[Input for this task]:
···
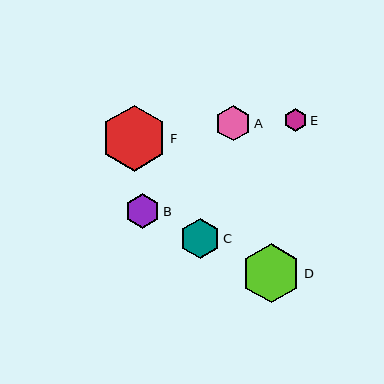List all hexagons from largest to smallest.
From largest to smallest: F, D, C, A, B, E.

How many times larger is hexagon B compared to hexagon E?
Hexagon B is approximately 1.5 times the size of hexagon E.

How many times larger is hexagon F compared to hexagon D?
Hexagon F is approximately 1.1 times the size of hexagon D.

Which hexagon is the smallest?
Hexagon E is the smallest with a size of approximately 23 pixels.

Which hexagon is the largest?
Hexagon F is the largest with a size of approximately 66 pixels.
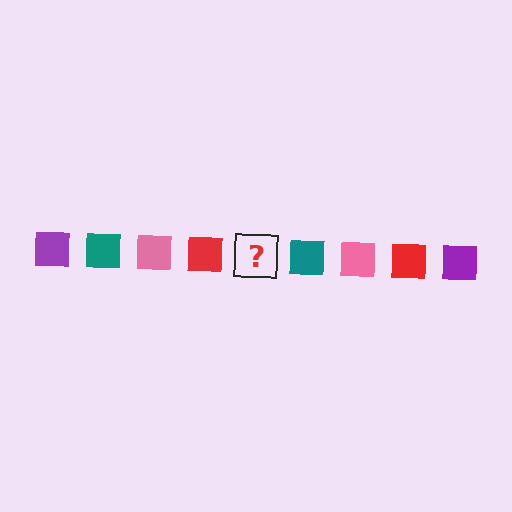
···
[Work to do]:
Lines from the one that contains "How many times larger is hexagon F" through the last line of the data above are to be extracted exactly, with no pictures and no other lines.

[Complete answer]:
How many times larger is hexagon F compared to hexagon D?
Hexagon F is approximately 1.1 times the size of hexagon D.

Which hexagon is the smallest?
Hexagon E is the smallest with a size of approximately 23 pixels.

Which hexagon is the largest?
Hexagon F is the largest with a size of approximately 66 pixels.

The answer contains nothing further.